## [Exercise goal]
Return all of the data exactly, with nothing left out but the pictures.

## [Records to process]
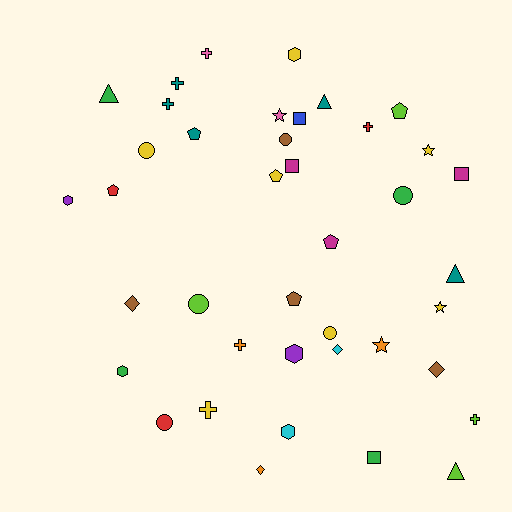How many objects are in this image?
There are 40 objects.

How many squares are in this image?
There are 4 squares.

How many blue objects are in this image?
There is 1 blue object.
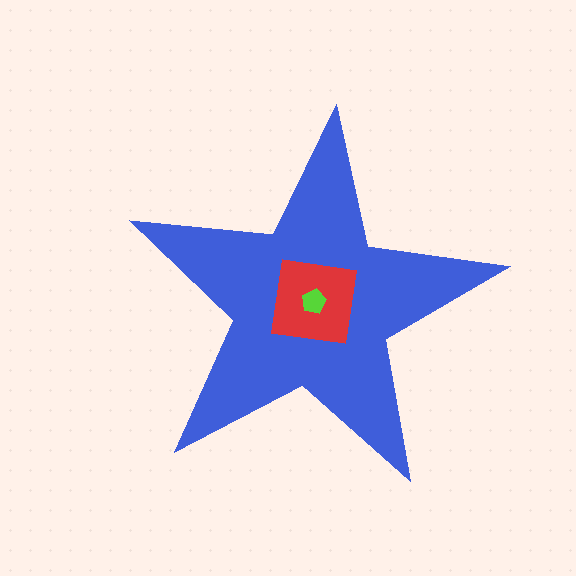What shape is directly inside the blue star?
The red square.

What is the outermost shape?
The blue star.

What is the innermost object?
The lime pentagon.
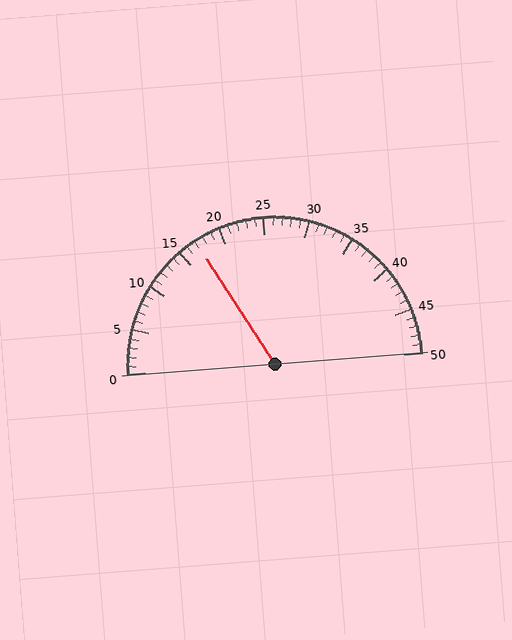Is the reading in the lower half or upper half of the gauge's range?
The reading is in the lower half of the range (0 to 50).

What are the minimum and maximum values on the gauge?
The gauge ranges from 0 to 50.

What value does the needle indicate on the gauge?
The needle indicates approximately 17.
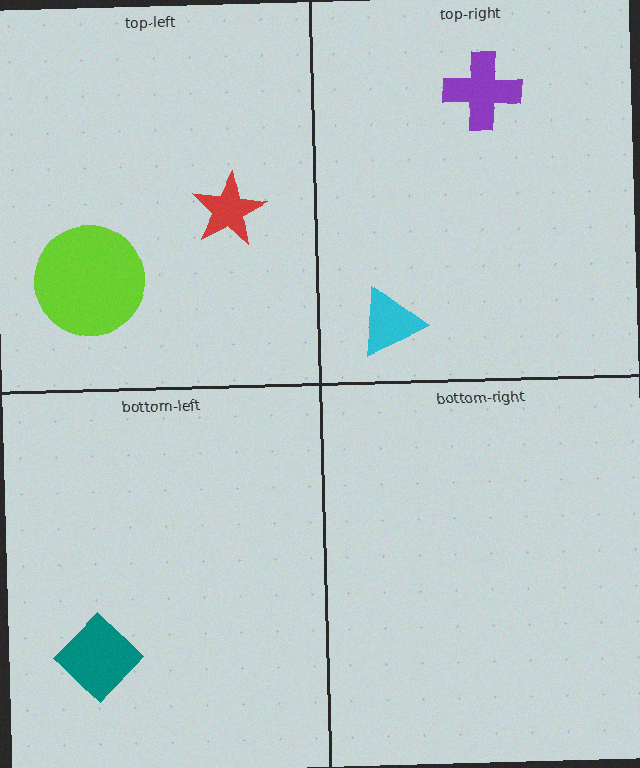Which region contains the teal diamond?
The bottom-left region.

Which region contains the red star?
The top-left region.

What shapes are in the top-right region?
The cyan triangle, the purple cross.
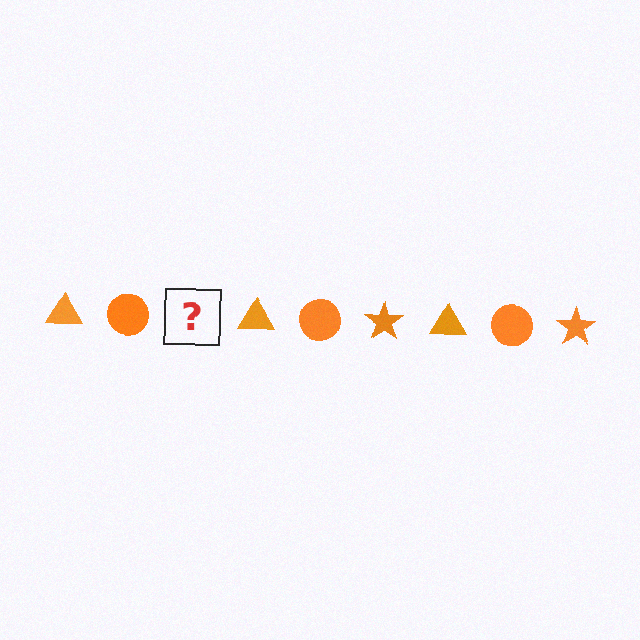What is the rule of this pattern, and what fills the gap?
The rule is that the pattern cycles through triangle, circle, star shapes in orange. The gap should be filled with an orange star.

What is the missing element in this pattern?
The missing element is an orange star.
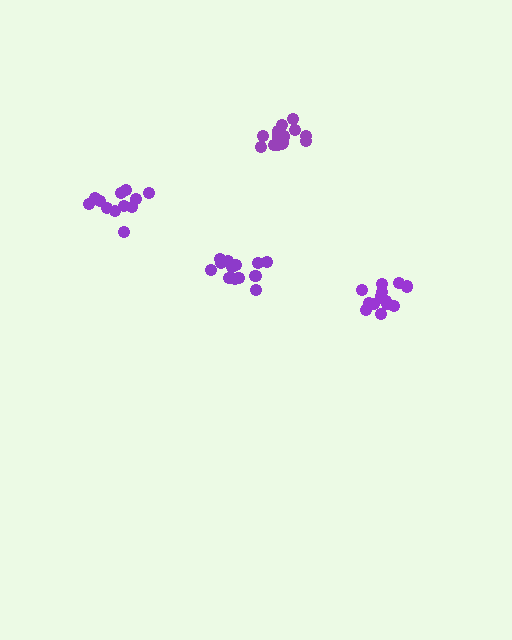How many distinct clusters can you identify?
There are 4 distinct clusters.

## [Task output]
How many objects are in this image?
There are 40 objects.

How many squares are in this image?
There are 4 squares.

How many blue objects are in this image?
There is 1 blue object.
What shape is directly inside the blue star?
The red square.

What is the outermost shape?
The blue star.

What is the innermost object?
The lime pentagon.
Is the reading in the lower half or upper half of the gauge's range?
The reading is in the lower half of the range (0 to 50).

What are the minimum and maximum values on the gauge?
The gauge ranges from 0 to 50.

What value does the needle indicate on the gauge?
The needle indicates approximately 17.
Which region contains the teal diamond?
The bottom-left region.

Which region contains the red star?
The top-left region.

What shapes are in the top-right region?
The cyan triangle, the purple cross.
What is the rule of this pattern, and what fills the gap?
The rule is that the pattern cycles through triangle, circle, star shapes in orange. The gap should be filled with an orange star.

What is the missing element in this pattern?
The missing element is an orange star.
How many distinct clusters can you identify?
There are 4 distinct clusters.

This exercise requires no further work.